> _Direction_: Look through the entries below and extract exactly the lines from the one containing "How many powers" through the one containing "What are the colors", ends included.
---- Entries provided
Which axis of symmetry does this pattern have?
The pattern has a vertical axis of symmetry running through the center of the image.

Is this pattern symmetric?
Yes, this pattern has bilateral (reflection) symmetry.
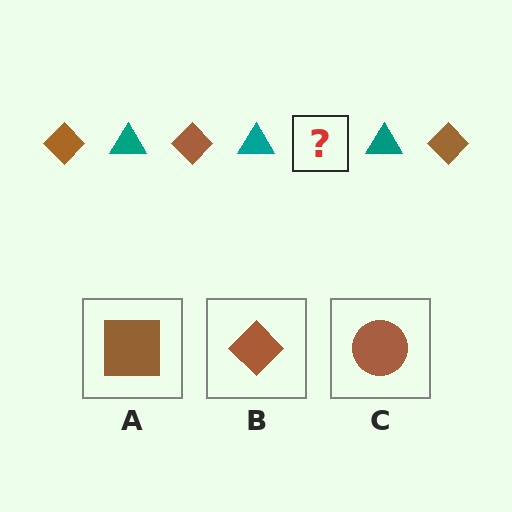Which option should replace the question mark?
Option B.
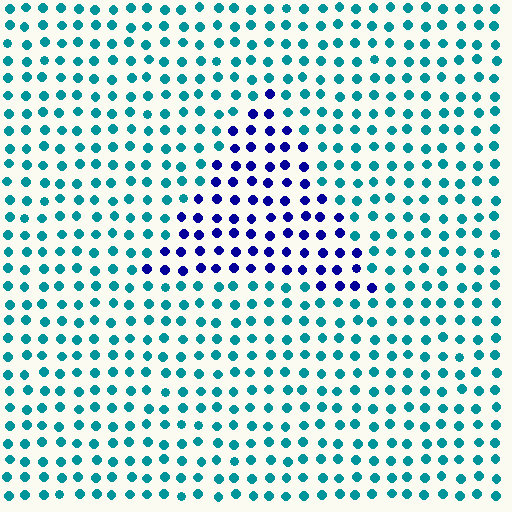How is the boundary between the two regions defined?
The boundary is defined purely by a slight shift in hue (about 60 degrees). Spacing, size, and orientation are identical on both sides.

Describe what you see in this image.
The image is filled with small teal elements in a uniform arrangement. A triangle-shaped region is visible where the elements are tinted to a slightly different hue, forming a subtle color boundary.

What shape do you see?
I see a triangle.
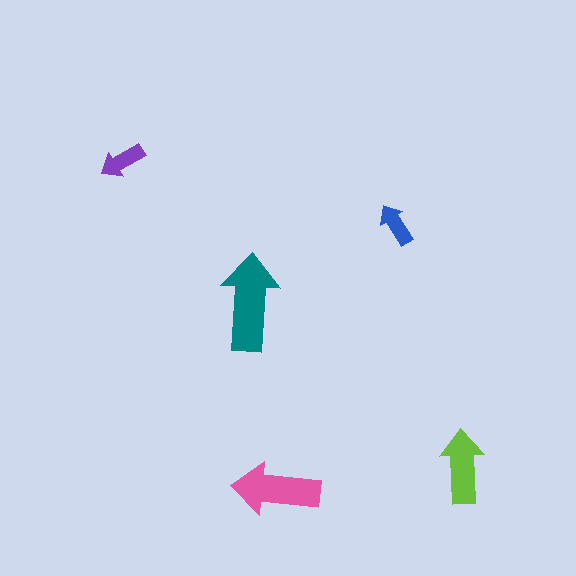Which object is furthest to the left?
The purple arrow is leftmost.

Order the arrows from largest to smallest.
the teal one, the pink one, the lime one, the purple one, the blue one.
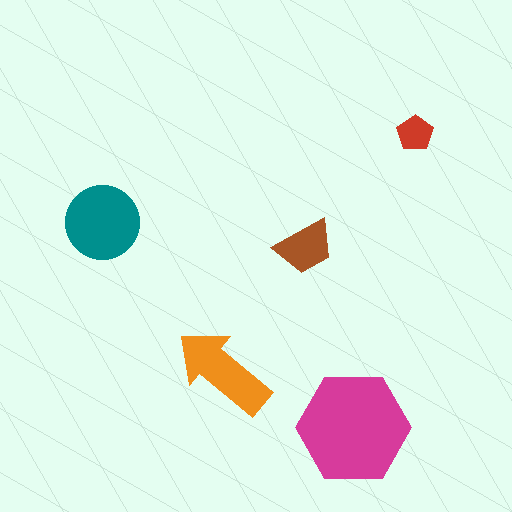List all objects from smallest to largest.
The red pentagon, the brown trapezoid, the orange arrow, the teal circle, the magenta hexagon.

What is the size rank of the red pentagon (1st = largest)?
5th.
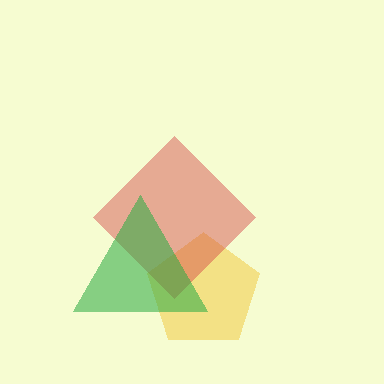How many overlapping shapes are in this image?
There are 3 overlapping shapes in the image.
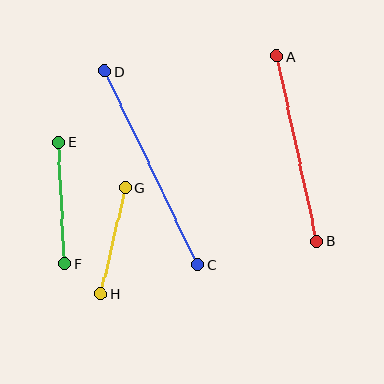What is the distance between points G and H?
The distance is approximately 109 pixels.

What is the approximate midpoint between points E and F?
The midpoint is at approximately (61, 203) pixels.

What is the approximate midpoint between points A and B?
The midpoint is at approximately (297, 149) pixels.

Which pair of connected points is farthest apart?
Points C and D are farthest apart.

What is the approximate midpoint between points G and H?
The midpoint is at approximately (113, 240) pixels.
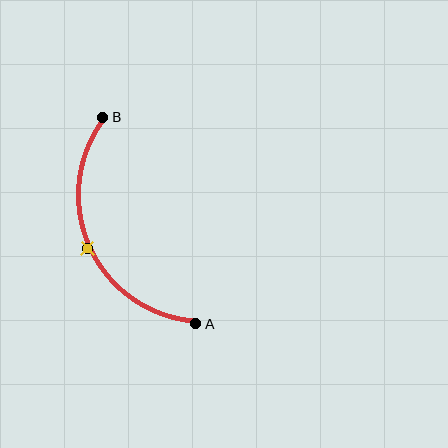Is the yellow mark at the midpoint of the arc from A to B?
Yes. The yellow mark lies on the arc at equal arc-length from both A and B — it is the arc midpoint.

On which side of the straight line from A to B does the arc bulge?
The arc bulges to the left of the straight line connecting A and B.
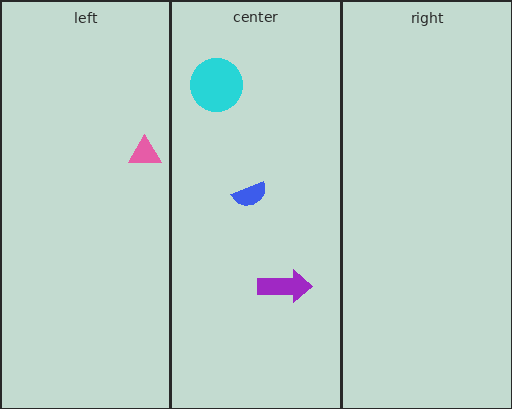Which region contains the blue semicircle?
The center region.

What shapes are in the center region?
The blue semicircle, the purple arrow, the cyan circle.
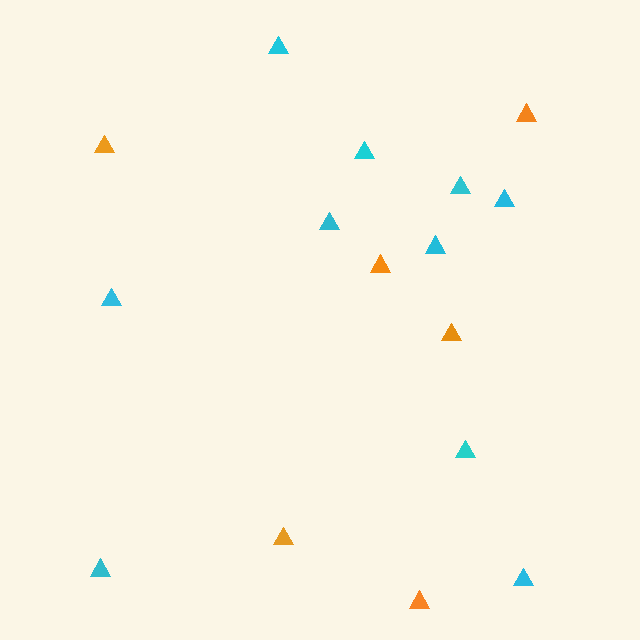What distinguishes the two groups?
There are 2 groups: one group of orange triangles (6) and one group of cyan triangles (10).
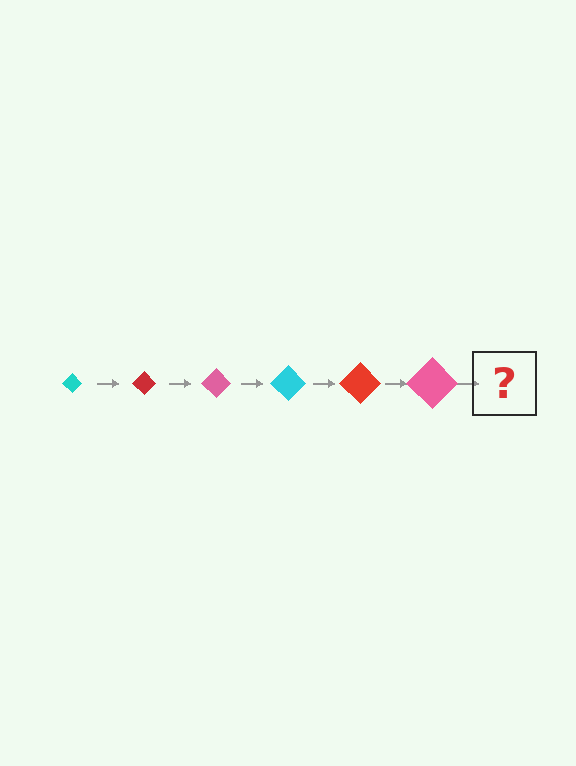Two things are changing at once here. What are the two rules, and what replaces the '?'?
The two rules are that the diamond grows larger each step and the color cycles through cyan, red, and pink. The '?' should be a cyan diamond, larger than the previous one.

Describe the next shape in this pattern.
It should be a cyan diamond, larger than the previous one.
--------
---- Entries provided
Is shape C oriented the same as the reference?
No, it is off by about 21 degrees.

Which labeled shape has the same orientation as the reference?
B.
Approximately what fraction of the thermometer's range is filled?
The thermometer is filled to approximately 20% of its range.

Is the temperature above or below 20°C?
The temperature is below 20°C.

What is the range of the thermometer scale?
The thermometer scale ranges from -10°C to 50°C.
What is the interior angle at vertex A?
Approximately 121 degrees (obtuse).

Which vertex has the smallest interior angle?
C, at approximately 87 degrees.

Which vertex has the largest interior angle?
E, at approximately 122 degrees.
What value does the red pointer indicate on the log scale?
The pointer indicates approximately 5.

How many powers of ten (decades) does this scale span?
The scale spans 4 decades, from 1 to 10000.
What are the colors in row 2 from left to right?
--------
---- Entries provided
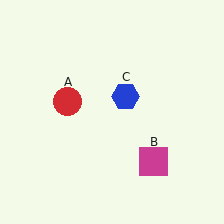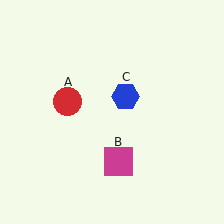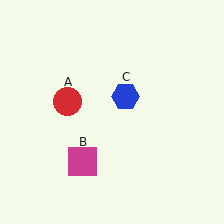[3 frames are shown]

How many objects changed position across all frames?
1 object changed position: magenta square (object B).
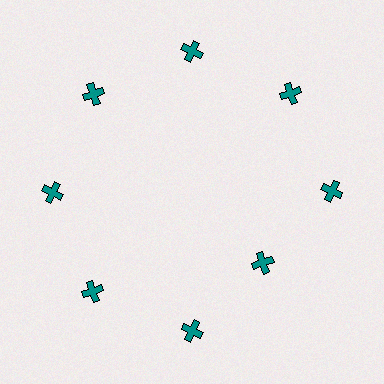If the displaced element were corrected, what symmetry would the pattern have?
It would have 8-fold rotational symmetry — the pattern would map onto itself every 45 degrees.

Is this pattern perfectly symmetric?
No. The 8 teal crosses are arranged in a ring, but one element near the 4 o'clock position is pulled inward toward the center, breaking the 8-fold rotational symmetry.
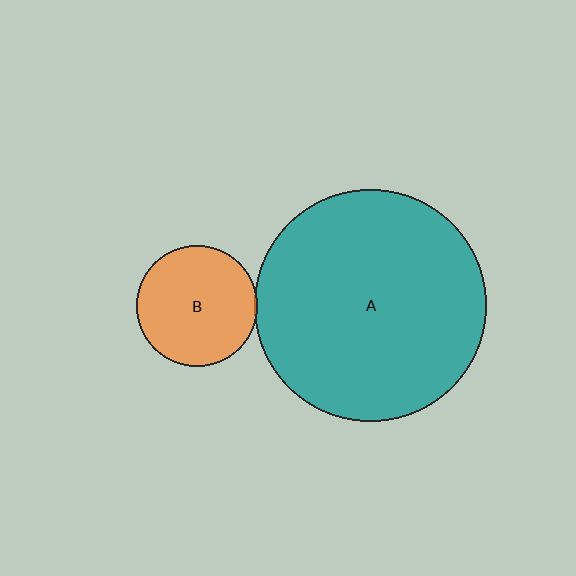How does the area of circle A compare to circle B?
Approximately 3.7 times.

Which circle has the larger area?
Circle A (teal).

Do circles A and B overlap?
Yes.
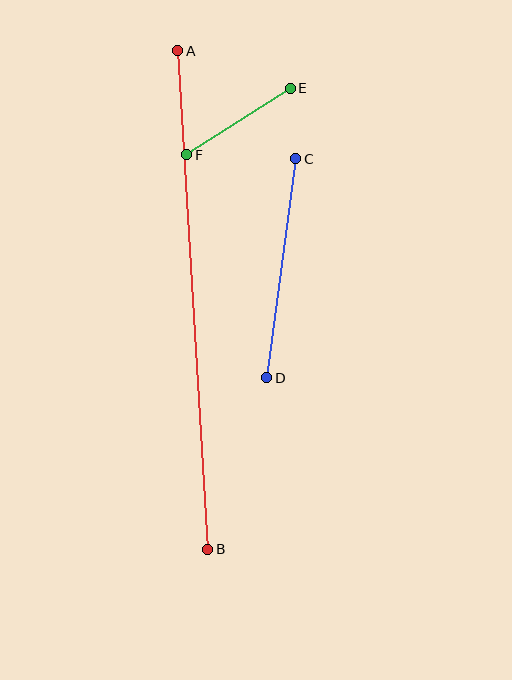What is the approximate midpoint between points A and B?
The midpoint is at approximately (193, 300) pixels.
--------
> _Solution for this task_:
How many powers of ten (decades) does this scale span?
The scale spans 4 decades, from 1 to 10000.
What are the colors in row 2 from left to right?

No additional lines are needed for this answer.